• [Exercise]:
Reproduce the records below exactly as given.

[Data records]
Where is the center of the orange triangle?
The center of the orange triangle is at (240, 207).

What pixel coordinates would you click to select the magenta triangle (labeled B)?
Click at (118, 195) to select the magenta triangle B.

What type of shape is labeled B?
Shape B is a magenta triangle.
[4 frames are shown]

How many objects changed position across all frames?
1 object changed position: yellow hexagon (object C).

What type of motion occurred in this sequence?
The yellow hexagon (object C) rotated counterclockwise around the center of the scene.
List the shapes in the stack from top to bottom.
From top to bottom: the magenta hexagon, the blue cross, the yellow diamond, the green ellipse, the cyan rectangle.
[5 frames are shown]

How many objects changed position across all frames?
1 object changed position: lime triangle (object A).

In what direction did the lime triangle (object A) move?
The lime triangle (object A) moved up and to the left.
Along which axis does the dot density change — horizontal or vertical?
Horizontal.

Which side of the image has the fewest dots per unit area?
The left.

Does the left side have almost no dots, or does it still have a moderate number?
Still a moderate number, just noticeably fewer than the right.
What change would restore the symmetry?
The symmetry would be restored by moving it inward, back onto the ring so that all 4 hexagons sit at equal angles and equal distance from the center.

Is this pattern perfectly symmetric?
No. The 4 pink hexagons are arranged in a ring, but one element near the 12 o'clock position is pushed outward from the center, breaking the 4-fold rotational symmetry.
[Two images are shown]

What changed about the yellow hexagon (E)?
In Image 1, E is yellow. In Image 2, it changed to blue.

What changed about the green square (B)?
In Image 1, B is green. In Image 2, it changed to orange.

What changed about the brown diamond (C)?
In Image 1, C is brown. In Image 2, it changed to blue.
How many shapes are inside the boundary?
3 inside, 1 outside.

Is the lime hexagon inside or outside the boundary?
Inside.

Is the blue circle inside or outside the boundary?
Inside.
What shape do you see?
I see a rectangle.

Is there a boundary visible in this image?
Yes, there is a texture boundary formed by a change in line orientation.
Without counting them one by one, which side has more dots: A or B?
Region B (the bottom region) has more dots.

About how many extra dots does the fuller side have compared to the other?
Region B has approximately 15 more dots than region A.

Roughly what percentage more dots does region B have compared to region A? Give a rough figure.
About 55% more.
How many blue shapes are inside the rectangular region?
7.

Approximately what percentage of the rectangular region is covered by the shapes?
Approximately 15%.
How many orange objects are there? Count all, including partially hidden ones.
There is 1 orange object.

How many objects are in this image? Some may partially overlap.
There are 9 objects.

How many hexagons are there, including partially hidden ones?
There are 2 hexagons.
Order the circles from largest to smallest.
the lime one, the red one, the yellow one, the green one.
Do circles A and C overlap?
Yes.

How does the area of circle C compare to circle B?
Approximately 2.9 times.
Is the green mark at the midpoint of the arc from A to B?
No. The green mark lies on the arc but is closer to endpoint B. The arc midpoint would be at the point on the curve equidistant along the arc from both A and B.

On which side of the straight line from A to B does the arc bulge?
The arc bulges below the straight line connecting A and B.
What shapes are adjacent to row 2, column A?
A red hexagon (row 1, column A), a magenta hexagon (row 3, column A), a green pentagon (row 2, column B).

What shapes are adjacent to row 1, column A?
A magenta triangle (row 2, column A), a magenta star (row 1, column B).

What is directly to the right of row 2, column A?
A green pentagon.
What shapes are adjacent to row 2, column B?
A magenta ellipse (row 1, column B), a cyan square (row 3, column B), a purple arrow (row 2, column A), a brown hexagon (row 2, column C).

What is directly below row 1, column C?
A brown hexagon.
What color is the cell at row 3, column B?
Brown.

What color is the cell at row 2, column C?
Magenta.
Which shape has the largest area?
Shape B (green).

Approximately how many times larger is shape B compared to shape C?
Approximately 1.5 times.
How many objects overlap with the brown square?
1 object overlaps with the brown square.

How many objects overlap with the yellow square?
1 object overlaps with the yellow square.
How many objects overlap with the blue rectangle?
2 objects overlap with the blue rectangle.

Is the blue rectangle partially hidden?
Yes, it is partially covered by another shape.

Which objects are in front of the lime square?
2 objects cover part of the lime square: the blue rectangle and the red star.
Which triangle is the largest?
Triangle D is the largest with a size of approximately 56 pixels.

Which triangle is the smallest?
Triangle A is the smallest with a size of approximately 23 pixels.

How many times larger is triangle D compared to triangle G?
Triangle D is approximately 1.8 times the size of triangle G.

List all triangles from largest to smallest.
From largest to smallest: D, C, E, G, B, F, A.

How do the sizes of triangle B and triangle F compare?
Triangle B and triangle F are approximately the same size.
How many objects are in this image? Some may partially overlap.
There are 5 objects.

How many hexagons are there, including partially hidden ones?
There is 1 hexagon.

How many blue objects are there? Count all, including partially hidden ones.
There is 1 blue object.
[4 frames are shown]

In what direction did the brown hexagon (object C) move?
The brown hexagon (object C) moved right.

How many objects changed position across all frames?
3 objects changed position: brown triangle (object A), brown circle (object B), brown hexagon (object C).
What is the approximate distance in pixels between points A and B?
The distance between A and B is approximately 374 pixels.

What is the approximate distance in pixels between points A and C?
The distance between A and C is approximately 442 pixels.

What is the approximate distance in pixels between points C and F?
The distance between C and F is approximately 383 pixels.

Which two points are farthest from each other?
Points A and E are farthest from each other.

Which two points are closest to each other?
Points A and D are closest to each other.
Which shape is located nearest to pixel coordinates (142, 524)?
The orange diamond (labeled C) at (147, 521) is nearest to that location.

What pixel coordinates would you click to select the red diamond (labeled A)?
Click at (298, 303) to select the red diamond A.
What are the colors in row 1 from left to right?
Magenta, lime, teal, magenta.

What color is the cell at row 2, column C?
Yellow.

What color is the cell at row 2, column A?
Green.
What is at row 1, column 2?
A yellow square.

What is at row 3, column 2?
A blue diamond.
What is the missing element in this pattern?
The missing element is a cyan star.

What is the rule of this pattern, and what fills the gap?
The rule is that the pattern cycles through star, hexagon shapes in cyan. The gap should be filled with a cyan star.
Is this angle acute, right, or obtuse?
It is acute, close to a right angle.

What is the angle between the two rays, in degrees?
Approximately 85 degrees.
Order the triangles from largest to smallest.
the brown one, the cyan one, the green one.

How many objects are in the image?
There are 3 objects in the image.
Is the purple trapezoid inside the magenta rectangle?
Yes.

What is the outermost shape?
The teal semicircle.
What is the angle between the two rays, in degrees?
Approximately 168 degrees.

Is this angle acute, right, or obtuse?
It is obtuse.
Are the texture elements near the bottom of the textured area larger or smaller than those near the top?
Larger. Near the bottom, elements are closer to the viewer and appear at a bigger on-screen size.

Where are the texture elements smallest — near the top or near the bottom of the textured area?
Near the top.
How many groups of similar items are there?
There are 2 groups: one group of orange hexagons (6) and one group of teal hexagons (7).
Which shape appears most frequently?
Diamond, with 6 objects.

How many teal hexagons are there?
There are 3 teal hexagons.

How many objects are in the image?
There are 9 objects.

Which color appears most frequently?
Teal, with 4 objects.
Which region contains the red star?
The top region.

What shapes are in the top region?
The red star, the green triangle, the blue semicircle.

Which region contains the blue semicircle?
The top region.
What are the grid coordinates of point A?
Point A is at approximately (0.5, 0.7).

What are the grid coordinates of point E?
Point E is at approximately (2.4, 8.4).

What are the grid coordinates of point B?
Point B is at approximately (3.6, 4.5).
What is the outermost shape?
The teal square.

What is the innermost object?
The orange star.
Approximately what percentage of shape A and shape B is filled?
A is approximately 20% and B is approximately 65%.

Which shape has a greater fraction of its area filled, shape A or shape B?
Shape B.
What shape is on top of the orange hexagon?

• [Reply]:
Where is the center of the orange triangle?
The center of the orange triangle is at (240, 207).

What pixel coordinates would you click to select the magenta triangle (labeled B)?
Click at (118, 195) to select the magenta triangle B.

What type of shape is labeled B?
Shape B is a magenta triangle.
[4 frames are shown]

How many objects changed position across all frames?
1 object changed position: yellow hexagon (object C).

What type of motion occurred in this sequence?
The yellow hexagon (object C) rotated counterclockwise around the center of the scene.
List the shapes in the stack from top to bottom.
From top to bottom: the magenta hexagon, the blue cross, the yellow diamond, the green ellipse, the cyan rectangle.
[5 frames are shown]

How many objects changed position across all frames?
1 object changed position: lime triangle (object A).

In what direction did the lime triangle (object A) move?
The lime triangle (object A) moved up and to the left.
Along which axis does the dot density change — horizontal or vertical?
Horizontal.

Which side of the image has the fewest dots per unit area?
The left.

Does the left side have almost no dots, or does it still have a moderate number?
Still a moderate number, just noticeably fewer than the right.
What change would restore the symmetry?
The symmetry would be restored by moving it inward, back onto the ring so that all 4 hexagons sit at equal angles and equal distance from the center.

Is this pattern perfectly symmetric?
No. The 4 pink hexagons are arranged in a ring, but one element near the 12 o'clock position is pushed outward from the center, breaking the 4-fold rotational symmetry.
[Two images are shown]

What changed about the yellow hexagon (E)?
In Image 1, E is yellow. In Image 2, it changed to blue.

What changed about the green square (B)?
In Image 1, B is green. In Image 2, it changed to orange.

What changed about the brown diamond (C)?
In Image 1, C is brown. In Image 2, it changed to blue.
How many shapes are inside the boundary?
3 inside, 1 outside.

Is the lime hexagon inside or outside the boundary?
Inside.

Is the blue circle inside or outside the boundary?
Inside.
What shape do you see?
I see a rectangle.

Is there a boundary visible in this image?
Yes, there is a texture boundary formed by a change in line orientation.
Without counting them one by one, which side has more dots: A or B?
Region B (the bottom region) has more dots.

About how many extra dots does the fuller side have compared to the other?
Region B has approximately 15 more dots than region A.

Roughly what percentage more dots does region B have compared to region A? Give a rough figure.
About 55% more.
How many blue shapes are inside the rectangular region?
7.

Approximately what percentage of the rectangular region is covered by the shapes?
Approximately 15%.
How many orange objects are there? Count all, including partially hidden ones.
There is 1 orange object.

How many objects are in this image? Some may partially overlap.
There are 9 objects.

How many hexagons are there, including partially hidden ones?
There are 2 hexagons.
Order the circles from largest to smallest.
the lime one, the red one, the yellow one, the green one.
Do circles A and C overlap?
Yes.

How does the area of circle C compare to circle B?
Approximately 2.9 times.
Is the green mark at the midpoint of the arc from A to B?
No. The green mark lies on the arc but is closer to endpoint B. The arc midpoint would be at the point on the curve equidistant along the arc from both A and B.

On which side of the straight line from A to B does the arc bulge?
The arc bulges below the straight line connecting A and B.
What shapes are adjacent to row 2, column A?
A red hexagon (row 1, column A), a magenta hexagon (row 3, column A), a green pentagon (row 2, column B).

What shapes are adjacent to row 1, column A?
A magenta triangle (row 2, column A), a magenta star (row 1, column B).

What is directly to the right of row 2, column A?
A green pentagon.
What shapes are adjacent to row 2, column B?
A magenta ellipse (row 1, column B), a cyan square (row 3, column B), a purple arrow (row 2, column A), a brown hexagon (row 2, column C).

What is directly below row 1, column C?
A brown hexagon.
What color is the cell at row 3, column B?
Brown.

What color is the cell at row 2, column C?
Magenta.
Which shape has the largest area?
Shape B (green).

Approximately how many times larger is shape B compared to shape C?
Approximately 1.5 times.
How many objects overlap with the brown square?
1 object overlaps with the brown square.

How many objects overlap with the yellow square?
1 object overlaps with the yellow square.
How many objects overlap with the blue rectangle?
2 objects overlap with the blue rectangle.

Is the blue rectangle partially hidden?
Yes, it is partially covered by another shape.

Which objects are in front of the lime square?
2 objects cover part of the lime square: the blue rectangle and the red star.
Which triangle is the largest?
Triangle D is the largest with a size of approximately 56 pixels.

Which triangle is the smallest?
Triangle A is the smallest with a size of approximately 23 pixels.

How many times larger is triangle D compared to triangle G?
Triangle D is approximately 1.8 times the size of triangle G.

List all triangles from largest to smallest.
From largest to smallest: D, C, E, G, B, F, A.

How do the sizes of triangle B and triangle F compare?
Triangle B and triangle F are approximately the same size.
How many objects are in this image? Some may partially overlap.
There are 5 objects.

How many hexagons are there, including partially hidden ones?
There is 1 hexagon.

How many blue objects are there? Count all, including partially hidden ones.
There is 1 blue object.
[4 frames are shown]

In what direction did the brown hexagon (object C) move?
The brown hexagon (object C) moved right.

How many objects changed position across all frames?
3 objects changed position: brown triangle (object A), brown circle (object B), brown hexagon (object C).
What is the approximate distance in pixels between points A and B?
The distance between A and B is approximately 374 pixels.

What is the approximate distance in pixels between points A and C?
The distance between A and C is approximately 442 pixels.

What is the approximate distance in pixels between points C and F?
The distance between C and F is approximately 383 pixels.

Which two points are farthest from each other?
Points A and E are farthest from each other.

Which two points are closest to each other?
Points A and D are closest to each other.
Which shape is located nearest to pixel coordinates (142, 524)?
The orange diamond (labeled C) at (147, 521) is nearest to that location.

What pixel coordinates would you click to select the red diamond (labeled A)?
Click at (298, 303) to select the red diamond A.
What are the colors in row 1 from left to right?
Magenta, lime, teal, magenta.

What color is the cell at row 2, column C?
Yellow.

What color is the cell at row 2, column A?
Green.
What is at row 1, column 2?
A yellow square.

What is at row 3, column 2?
A blue diamond.
What is the missing element in this pattern?
The missing element is a cyan star.

What is the rule of this pattern, and what fills the gap?
The rule is that the pattern cycles through star, hexagon shapes in cyan. The gap should be filled with a cyan star.
Is this angle acute, right, or obtuse?
It is acute, close to a right angle.

What is the angle between the two rays, in degrees?
Approximately 85 degrees.
Order the triangles from largest to smallest.
the brown one, the cyan one, the green one.

How many objects are in the image?
There are 3 objects in the image.
Is the purple trapezoid inside the magenta rectangle?
Yes.

What is the outermost shape?
The teal semicircle.
What is the angle between the two rays, in degrees?
Approximately 168 degrees.

Is this angle acute, right, or obtuse?
It is obtuse.
Are the texture elements near the bottom of the textured area larger or smaller than those near the top?
Larger. Near the bottom, elements are closer to the viewer and appear at a bigger on-screen size.

Where are the texture elements smallest — near the top or near the bottom of the textured area?
Near the top.
How many groups of similar items are there?
There are 2 groups: one group of orange hexagons (6) and one group of teal hexagons (7).
Which shape appears most frequently?
Diamond, with 6 objects.

How many teal hexagons are there?
There are 3 teal hexagons.

How many objects are in the image?
There are 9 objects.

Which color appears most frequently?
Teal, with 4 objects.
Which region contains the red star?
The top region.

What shapes are in the top region?
The red star, the green triangle, the blue semicircle.

Which region contains the blue semicircle?
The top region.
What are the grid coordinates of point A?
Point A is at approximately (0.5, 0.7).

What are the grid coordinates of point E?
Point E is at approximately (2.4, 8.4).

What are the grid coordinates of point B?
Point B is at approximately (3.6, 4.5).
What is the outermost shape?
The teal square.

What is the innermost object?
The orange star.
Approximately what percentage of shape A and shape B is filled?
A is approximately 20% and B is approximately 65%.

Which shape has a greater fraction of its area filled, shape A or shape B?
Shape B.
What shape is on top of the orange hexagon?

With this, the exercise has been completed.